WHAT YOU NEED TO DO: Beneath this sentence is a listing. Return its lines from the one containing "Is the teal" through the last, exactly, and omit the pictures.

:: INPUT ::

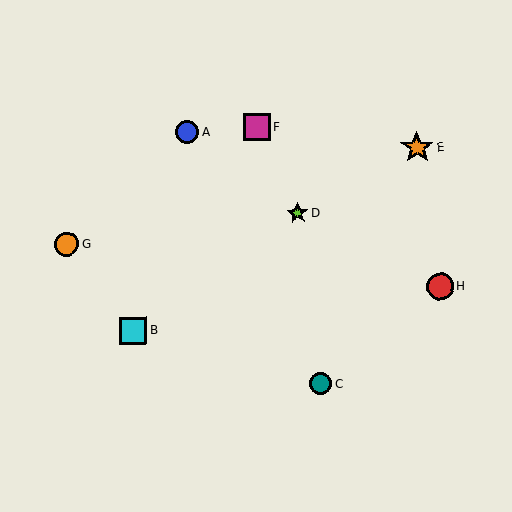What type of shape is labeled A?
Shape A is a blue circle.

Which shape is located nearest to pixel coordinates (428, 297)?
The red circle (labeled H) at (440, 286) is nearest to that location.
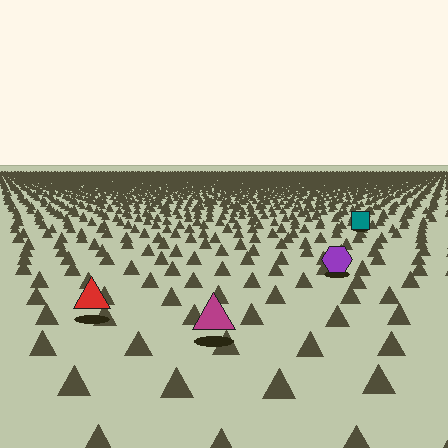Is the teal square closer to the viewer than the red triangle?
No. The red triangle is closer — you can tell from the texture gradient: the ground texture is coarser near it.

:::

RESPONSE:
Is the teal square closer to the viewer than the red triangle?
No. The red triangle is closer — you can tell from the texture gradient: the ground texture is coarser near it.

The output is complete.